START Data

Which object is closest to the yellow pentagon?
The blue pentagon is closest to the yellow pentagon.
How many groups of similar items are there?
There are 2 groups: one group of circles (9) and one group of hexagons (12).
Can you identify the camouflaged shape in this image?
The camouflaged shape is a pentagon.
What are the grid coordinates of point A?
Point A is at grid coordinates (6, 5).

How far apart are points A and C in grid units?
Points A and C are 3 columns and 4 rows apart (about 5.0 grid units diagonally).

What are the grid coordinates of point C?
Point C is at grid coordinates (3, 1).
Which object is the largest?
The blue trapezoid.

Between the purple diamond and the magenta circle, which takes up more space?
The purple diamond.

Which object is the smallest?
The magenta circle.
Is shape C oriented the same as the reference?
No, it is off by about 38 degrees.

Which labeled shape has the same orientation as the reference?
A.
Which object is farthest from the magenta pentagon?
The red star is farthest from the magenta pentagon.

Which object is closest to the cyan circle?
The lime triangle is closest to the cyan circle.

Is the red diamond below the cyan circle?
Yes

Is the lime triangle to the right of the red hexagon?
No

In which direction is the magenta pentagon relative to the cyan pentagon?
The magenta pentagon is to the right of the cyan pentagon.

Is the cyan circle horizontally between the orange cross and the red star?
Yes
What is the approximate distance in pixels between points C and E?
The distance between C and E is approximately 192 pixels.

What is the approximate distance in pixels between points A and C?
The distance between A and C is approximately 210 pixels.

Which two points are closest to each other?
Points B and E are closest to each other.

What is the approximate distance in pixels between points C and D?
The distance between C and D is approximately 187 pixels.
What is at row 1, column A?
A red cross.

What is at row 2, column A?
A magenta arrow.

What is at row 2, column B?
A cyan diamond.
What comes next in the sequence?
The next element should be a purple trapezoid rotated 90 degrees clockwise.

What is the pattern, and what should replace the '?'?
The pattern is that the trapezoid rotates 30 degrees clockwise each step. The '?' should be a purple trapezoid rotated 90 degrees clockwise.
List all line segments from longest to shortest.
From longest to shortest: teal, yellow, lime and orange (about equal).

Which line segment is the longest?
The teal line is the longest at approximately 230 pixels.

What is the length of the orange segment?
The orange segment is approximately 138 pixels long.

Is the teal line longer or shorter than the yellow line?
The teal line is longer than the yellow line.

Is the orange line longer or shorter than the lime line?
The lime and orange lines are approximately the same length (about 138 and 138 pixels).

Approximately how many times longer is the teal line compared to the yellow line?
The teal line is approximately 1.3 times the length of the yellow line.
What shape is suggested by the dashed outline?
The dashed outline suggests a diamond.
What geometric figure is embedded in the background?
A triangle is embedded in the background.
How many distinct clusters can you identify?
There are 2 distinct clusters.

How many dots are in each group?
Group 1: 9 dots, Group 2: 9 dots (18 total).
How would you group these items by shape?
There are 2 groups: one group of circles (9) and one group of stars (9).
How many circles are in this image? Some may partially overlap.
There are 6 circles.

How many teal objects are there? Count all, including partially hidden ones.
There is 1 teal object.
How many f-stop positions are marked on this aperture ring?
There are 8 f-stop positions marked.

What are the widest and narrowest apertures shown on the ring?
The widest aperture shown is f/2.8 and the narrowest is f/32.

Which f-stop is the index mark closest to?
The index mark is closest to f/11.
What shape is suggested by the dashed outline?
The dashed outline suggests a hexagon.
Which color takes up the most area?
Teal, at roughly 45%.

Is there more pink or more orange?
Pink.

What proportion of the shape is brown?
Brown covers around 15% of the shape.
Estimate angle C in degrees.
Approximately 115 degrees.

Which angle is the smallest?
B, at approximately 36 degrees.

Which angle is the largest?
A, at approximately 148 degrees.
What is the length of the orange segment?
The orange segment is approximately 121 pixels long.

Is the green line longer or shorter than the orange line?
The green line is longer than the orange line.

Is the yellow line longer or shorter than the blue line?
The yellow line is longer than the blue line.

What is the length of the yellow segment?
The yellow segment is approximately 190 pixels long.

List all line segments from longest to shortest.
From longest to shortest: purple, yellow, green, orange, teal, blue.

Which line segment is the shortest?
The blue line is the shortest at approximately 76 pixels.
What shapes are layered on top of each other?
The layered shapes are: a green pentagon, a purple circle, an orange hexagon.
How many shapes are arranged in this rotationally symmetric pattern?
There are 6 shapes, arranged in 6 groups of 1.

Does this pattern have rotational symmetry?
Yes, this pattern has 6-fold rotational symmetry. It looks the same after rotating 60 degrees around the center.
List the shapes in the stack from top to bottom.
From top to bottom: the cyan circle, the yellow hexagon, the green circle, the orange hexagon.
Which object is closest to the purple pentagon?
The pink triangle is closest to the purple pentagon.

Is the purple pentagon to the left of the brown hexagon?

END Data

→ Problem requirements
Your task is to output the full set of records exactly as presented.

→ Complete answer
Which object is closest to the yellow pentagon?
The blue pentagon is closest to the yellow pentagon.
How many groups of similar items are there?
There are 2 groups: one group of circles (9) and one group of hexagons (12).
Can you identify the camouflaged shape in this image?
The camouflaged shape is a pentagon.
What are the grid coordinates of point A?
Point A is at grid coordinates (6, 5).

How far apart are points A and C in grid units?
Points A and C are 3 columns and 4 rows apart (about 5.0 grid units diagonally).

What are the grid coordinates of point C?
Point C is at grid coordinates (3, 1).
Which object is the largest?
The blue trapezoid.

Between the purple diamond and the magenta circle, which takes up more space?
The purple diamond.

Which object is the smallest?
The magenta circle.
Is shape C oriented the same as the reference?
No, it is off by about 38 degrees.

Which labeled shape has the same orientation as the reference?
A.
Which object is farthest from the magenta pentagon?
The red star is farthest from the magenta pentagon.

Which object is closest to the cyan circle?
The lime triangle is closest to the cyan circle.

Is the red diamond below the cyan circle?
Yes

Is the lime triangle to the right of the red hexagon?
No

In which direction is the magenta pentagon relative to the cyan pentagon?
The magenta pentagon is to the right of the cyan pentagon.

Is the cyan circle horizontally between the orange cross and the red star?
Yes
What is the approximate distance in pixels between points C and E?
The distance between C and E is approximately 192 pixels.

What is the approximate distance in pixels between points A and C?
The distance between A and C is approximately 210 pixels.

Which two points are closest to each other?
Points B and E are closest to each other.

What is the approximate distance in pixels between points C and D?
The distance between C and D is approximately 187 pixels.
What is at row 1, column A?
A red cross.

What is at row 2, column A?
A magenta arrow.

What is at row 2, column B?
A cyan diamond.
What comes next in the sequence?
The next element should be a purple trapezoid rotated 90 degrees clockwise.

What is the pattern, and what should replace the '?'?
The pattern is that the trapezoid rotates 30 degrees clockwise each step. The '?' should be a purple trapezoid rotated 90 degrees clockwise.
List all line segments from longest to shortest.
From longest to shortest: teal, yellow, lime and orange (about equal).

Which line segment is the longest?
The teal line is the longest at approximately 230 pixels.

What is the length of the orange segment?
The orange segment is approximately 138 pixels long.

Is the teal line longer or shorter than the yellow line?
The teal line is longer than the yellow line.

Is the orange line longer or shorter than the lime line?
The lime and orange lines are approximately the same length (about 138 and 138 pixels).

Approximately how many times longer is the teal line compared to the yellow line?
The teal line is approximately 1.3 times the length of the yellow line.
What shape is suggested by the dashed outline?
The dashed outline suggests a diamond.
What geometric figure is embedded in the background?
A triangle is embedded in the background.
How many distinct clusters can you identify?
There are 2 distinct clusters.

How many dots are in each group?
Group 1: 9 dots, Group 2: 9 dots (18 total).
How would you group these items by shape?
There are 2 groups: one group of circles (9) and one group of stars (9).
How many circles are in this image? Some may partially overlap.
There are 6 circles.

How many teal objects are there? Count all, including partially hidden ones.
There is 1 teal object.
How many f-stop positions are marked on this aperture ring?
There are 8 f-stop positions marked.

What are the widest and narrowest apertures shown on the ring?
The widest aperture shown is f/2.8 and the narrowest is f/32.

Which f-stop is the index mark closest to?
The index mark is closest to f/11.
What shape is suggested by the dashed outline?
The dashed outline suggests a hexagon.
Which color takes up the most area?
Teal, at roughly 45%.

Is there more pink or more orange?
Pink.

What proportion of the shape is brown?
Brown covers around 15% of the shape.
Estimate angle C in degrees.
Approximately 115 degrees.

Which angle is the smallest?
B, at approximately 36 degrees.

Which angle is the largest?
A, at approximately 148 degrees.
What is the length of the orange segment?
The orange segment is approximately 121 pixels long.

Is the green line longer or shorter than the orange line?
The green line is longer than the orange line.

Is the yellow line longer or shorter than the blue line?
The yellow line is longer than the blue line.

What is the length of the yellow segment?
The yellow segment is approximately 190 pixels long.

List all line segments from longest to shortest.
From longest to shortest: purple, yellow, green, orange, teal, blue.

Which line segment is the shortest?
The blue line is the shortest at approximately 76 pixels.
What shapes are layered on top of each other?
The layered shapes are: a green pentagon, a purple circle, an orange hexagon.
How many shapes are arranged in this rotationally symmetric pattern?
There are 6 shapes, arranged in 6 groups of 1.

Does this pattern have rotational symmetry?
Yes, this pattern has 6-fold rotational symmetry. It looks the same after rotating 60 degrees around the center.
List the shapes in the stack from top to bottom.
From top to bottom: the cyan circle, the yellow hexagon, the green circle, the orange hexagon.
Which object is closest to the purple pentagon?
The pink triangle is closest to the purple pentagon.

Is the purple pentagon to the left of the brown hexagon?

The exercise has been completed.